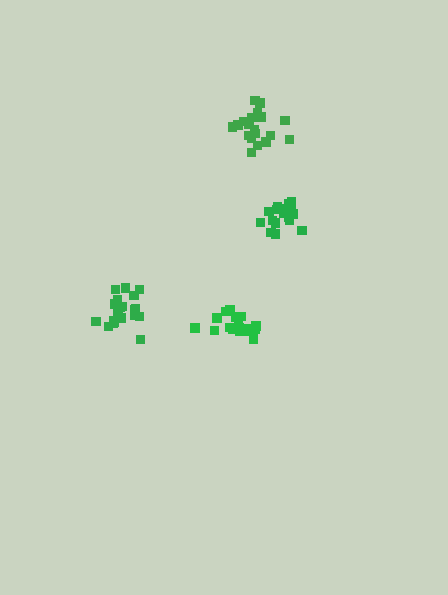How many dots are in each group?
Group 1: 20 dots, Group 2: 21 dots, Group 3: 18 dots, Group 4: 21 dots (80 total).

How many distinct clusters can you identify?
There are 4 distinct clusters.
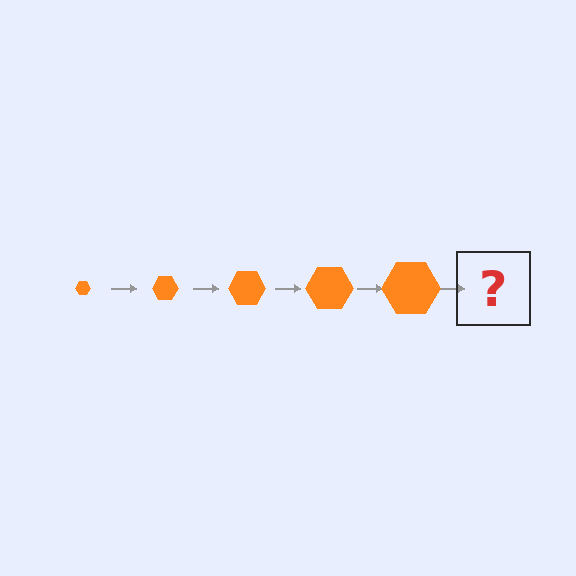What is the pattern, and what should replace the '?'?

^^^^

__Written problem__
Starting at the line that contains "How many distinct clusters can you identify?", write out every line through the final line of the entries, word for word; skip any pictures.

__Result of the exercise__
How many distinct clusters can you identify?
There are 4 distinct clusters.
What is the pattern, and what should replace the '?'?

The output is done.